╔══

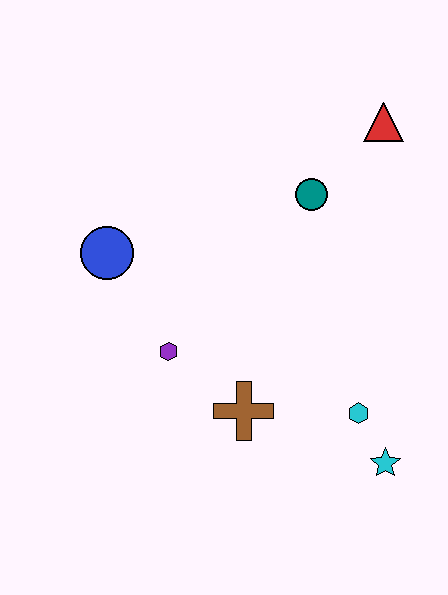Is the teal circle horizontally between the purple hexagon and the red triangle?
Yes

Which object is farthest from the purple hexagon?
The red triangle is farthest from the purple hexagon.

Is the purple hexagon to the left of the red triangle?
Yes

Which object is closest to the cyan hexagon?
The cyan star is closest to the cyan hexagon.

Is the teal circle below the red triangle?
Yes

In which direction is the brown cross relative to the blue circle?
The brown cross is below the blue circle.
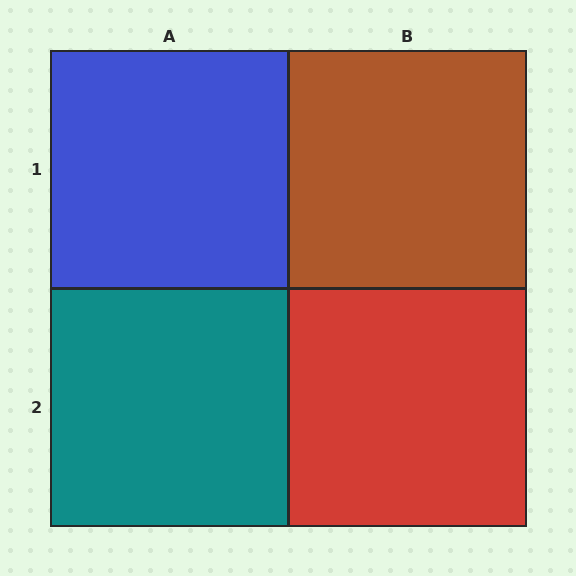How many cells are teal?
1 cell is teal.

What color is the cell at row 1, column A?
Blue.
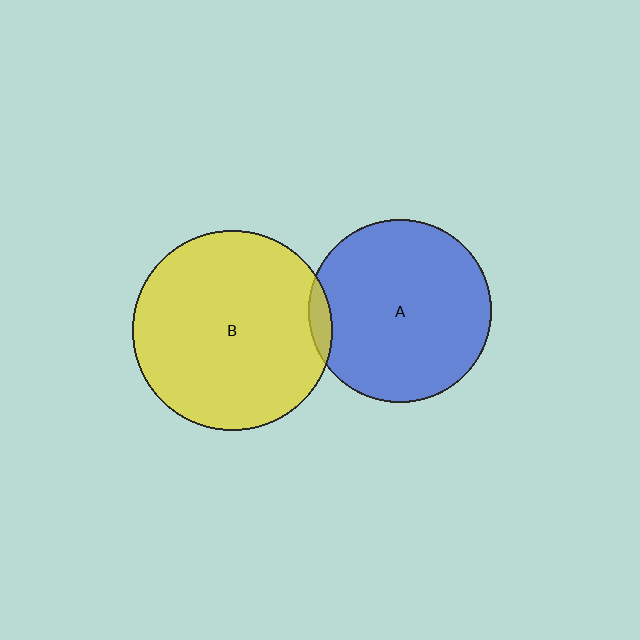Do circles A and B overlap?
Yes.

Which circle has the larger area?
Circle B (yellow).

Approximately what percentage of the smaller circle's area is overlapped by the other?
Approximately 5%.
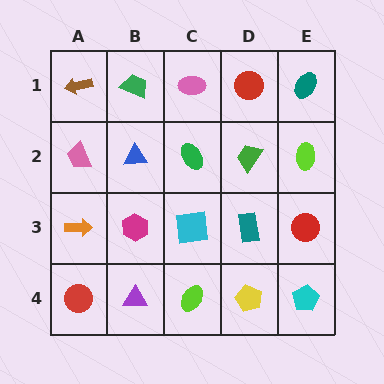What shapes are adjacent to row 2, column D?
A red circle (row 1, column D), a teal rectangle (row 3, column D), a green ellipse (row 2, column C), a lime ellipse (row 2, column E).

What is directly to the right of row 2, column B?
A green ellipse.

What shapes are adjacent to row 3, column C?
A green ellipse (row 2, column C), a lime ellipse (row 4, column C), a magenta hexagon (row 3, column B), a teal rectangle (row 3, column D).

╚══

### Task instructions
Would you repeat each line of the listing exactly, skipping any picture?

### Answer box
Is the teal circle horizontally between the purple hexagon and the red triangle?
Yes

Which object is farthest from the purple hexagon?
The red triangle is farthest from the purple hexagon.

Is the purple hexagon to the left of the red triangle?
Yes

Which object is closest to the cyan hexagon?
The cyan star is closest to the cyan hexagon.

Is the teal circle below the red triangle?
Yes

In which direction is the brown cross relative to the blue circle?
The brown cross is below the blue circle.
How many cells are teal?
1 cell is teal.

What color is the cell at row 1, column A?
Blue.
Do circles A and B overlap?
Yes.

Which circle has the larger area?
Circle B (yellow).

Approximately what percentage of the smaller circle's area is overlapped by the other?
Approximately 5%.
What shapes are adjacent to row 2, column D?
A red circle (row 1, column D), a teal rectangle (row 3, column D), a green ellipse (row 2, column C), a lime ellipse (row 2, column E).

What is directly to the right of row 2, column B?
A green ellipse.

What shapes are adjacent to row 3, column C?
A green ellipse (row 2, column C), a lime ellipse (row 4, column C), a magenta hexagon (row 3, column B), a teal rectangle (row 3, column D).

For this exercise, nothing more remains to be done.